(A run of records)
'''
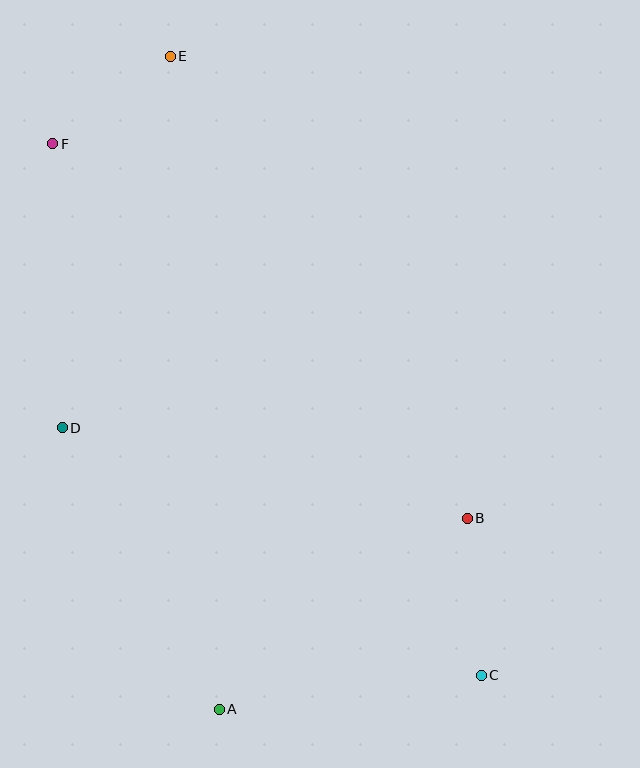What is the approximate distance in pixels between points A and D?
The distance between A and D is approximately 322 pixels.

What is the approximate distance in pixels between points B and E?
The distance between B and E is approximately 549 pixels.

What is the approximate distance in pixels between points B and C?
The distance between B and C is approximately 157 pixels.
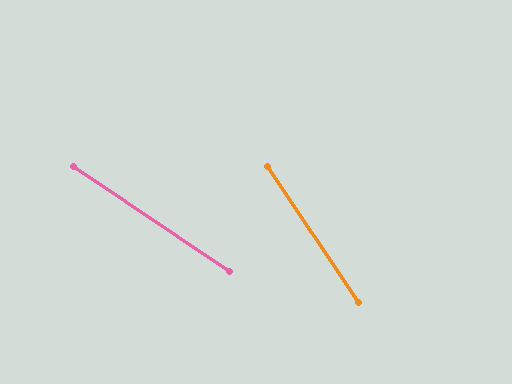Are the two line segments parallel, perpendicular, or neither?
Neither parallel nor perpendicular — they differ by about 22°.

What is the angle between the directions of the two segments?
Approximately 22 degrees.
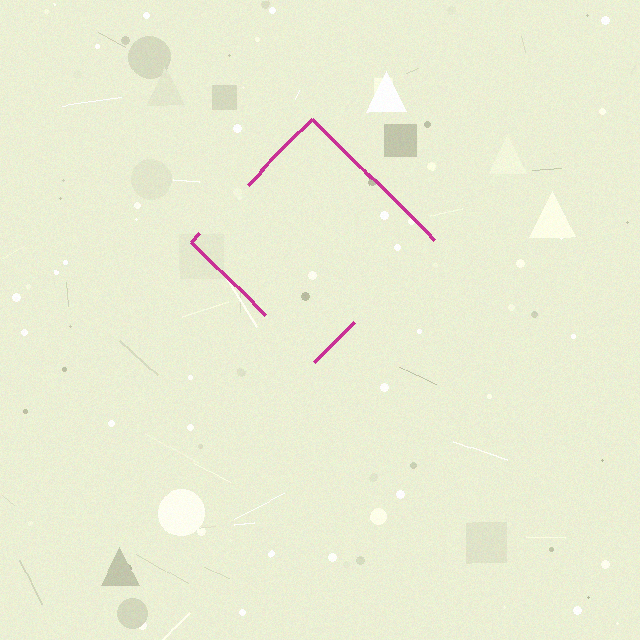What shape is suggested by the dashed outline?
The dashed outline suggests a diamond.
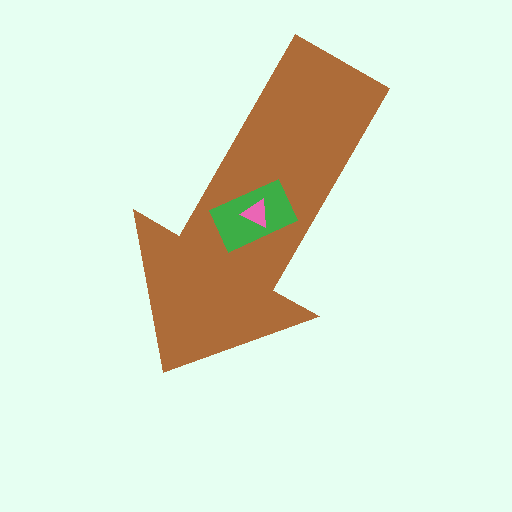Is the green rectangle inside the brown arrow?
Yes.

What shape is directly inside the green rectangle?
The pink triangle.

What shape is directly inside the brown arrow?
The green rectangle.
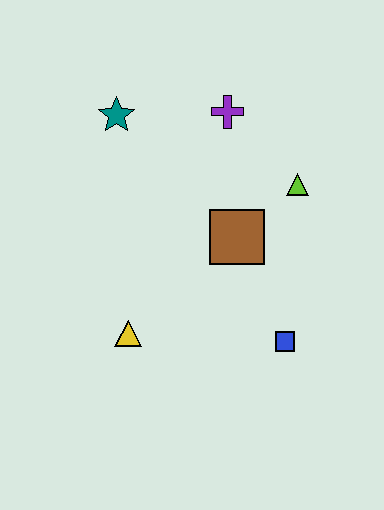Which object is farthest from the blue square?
The teal star is farthest from the blue square.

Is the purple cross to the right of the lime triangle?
No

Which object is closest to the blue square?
The brown square is closest to the blue square.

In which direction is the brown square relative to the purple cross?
The brown square is below the purple cross.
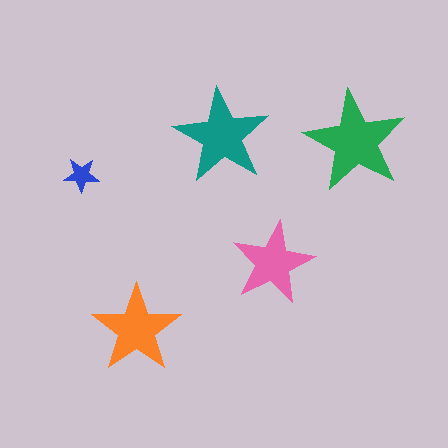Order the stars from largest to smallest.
the green one, the teal one, the orange one, the pink one, the blue one.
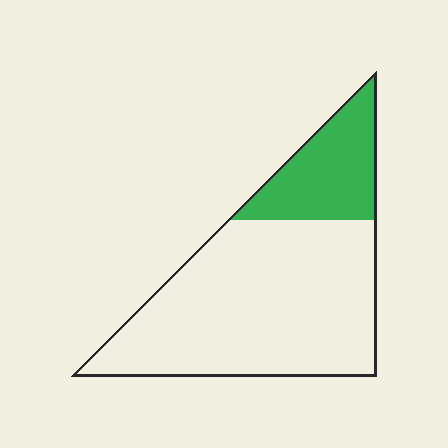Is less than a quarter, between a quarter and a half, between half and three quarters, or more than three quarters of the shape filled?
Less than a quarter.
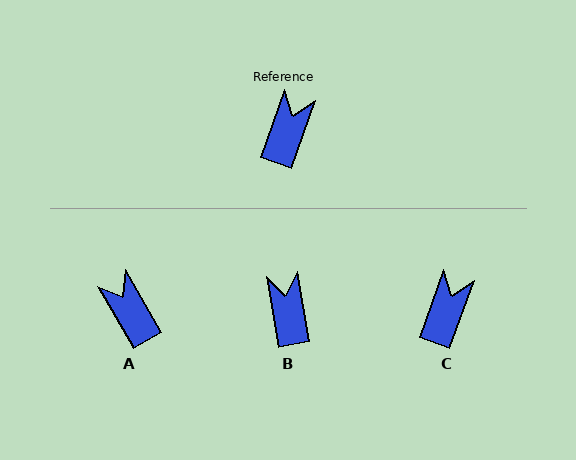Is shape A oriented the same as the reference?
No, it is off by about 50 degrees.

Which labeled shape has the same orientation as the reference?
C.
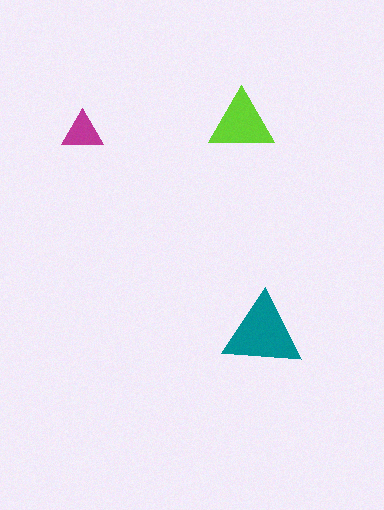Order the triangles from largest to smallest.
the teal one, the lime one, the magenta one.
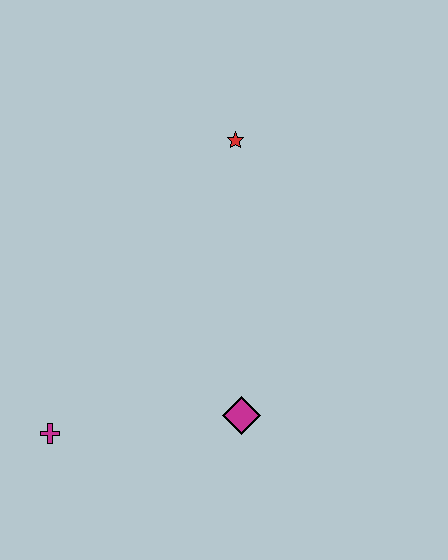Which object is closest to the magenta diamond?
The magenta cross is closest to the magenta diamond.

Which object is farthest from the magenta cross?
The red star is farthest from the magenta cross.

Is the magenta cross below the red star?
Yes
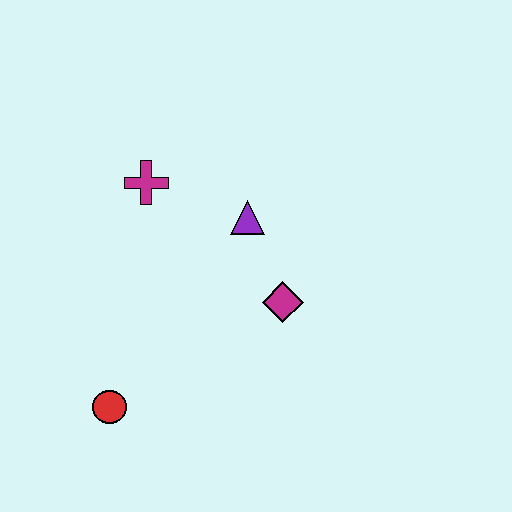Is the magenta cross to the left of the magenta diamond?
Yes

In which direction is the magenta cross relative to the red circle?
The magenta cross is above the red circle.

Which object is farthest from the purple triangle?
The red circle is farthest from the purple triangle.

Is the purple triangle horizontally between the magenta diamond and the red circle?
Yes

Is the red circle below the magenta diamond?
Yes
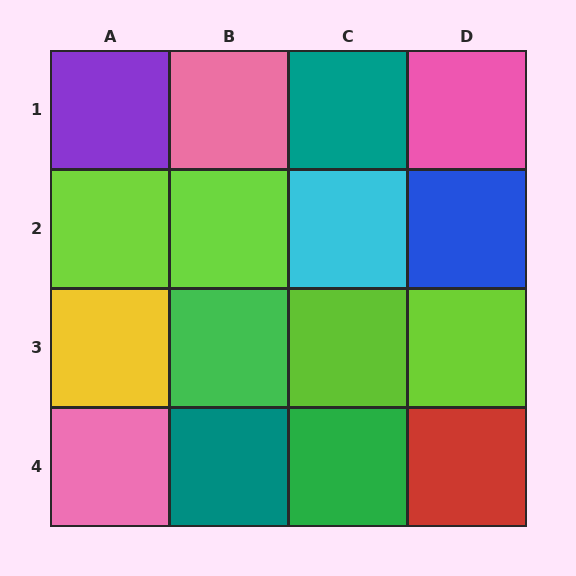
'''
EXERCISE INSTRUCTIONS :: Write out the full listing verbatim, excluding its pictures.

RESULT OF THIS TASK ::
What is the approximate distance in pixels between points A and D?
The distance between A and D is approximately 322 pixels.

What is the approximate distance in pixels between points B and E?
The distance between B and E is approximately 549 pixels.

What is the approximate distance in pixels between points B and C?
The distance between B and C is approximately 157 pixels.
Are the two line segments parallel, perpendicular, or neither?
Neither parallel nor perpendicular — they differ by about 22°.

What is the angle between the directions of the two segments?
Approximately 22 degrees.
What shape is suggested by the dashed outline?
The dashed outline suggests a diamond.
Is the green rectangle inside the brown arrow?
Yes.

What shape is directly inside the green rectangle?
The pink triangle.

What shape is directly inside the brown arrow?
The green rectangle.
Which object is farthest from the blue square?
The teal star is farthest from the blue square.

Is the purple cross to the right of the lime triangle?
No

Which object is closest to the blue square?
The brown square is closest to the blue square.

In which direction is the brown square relative to the purple cross?
The brown square is below the purple cross.
Order the stars from largest to smallest.
the green one, the teal one, the orange one, the pink one, the blue one.
Is less than a quarter, between a quarter and a half, between half and three quarters, or more than three quarters of the shape filled?
Less than a quarter.
Is shape A oriented the same as the reference?
No, it is off by about 50 degrees.

Which labeled shape has the same orientation as the reference?
C.
Order the triangles from largest to smallest.
the teal one, the lime one, the magenta one.
Which object is closest to the magenta diamond?
The magenta cross is closest to the magenta diamond.

Which object is farthest from the magenta cross?
The red star is farthest from the magenta cross.

Is the magenta cross below the red star?
Yes
Is the magenta cross to the left of the magenta diamond?
Yes

In which direction is the magenta cross relative to the red circle?
The magenta cross is above the red circle.

Which object is farthest from the purple triangle?
The red circle is farthest from the purple triangle.

Is the purple triangle horizontally between the magenta diamond and the red circle?
Yes

Is the red circle below the magenta diamond?
Yes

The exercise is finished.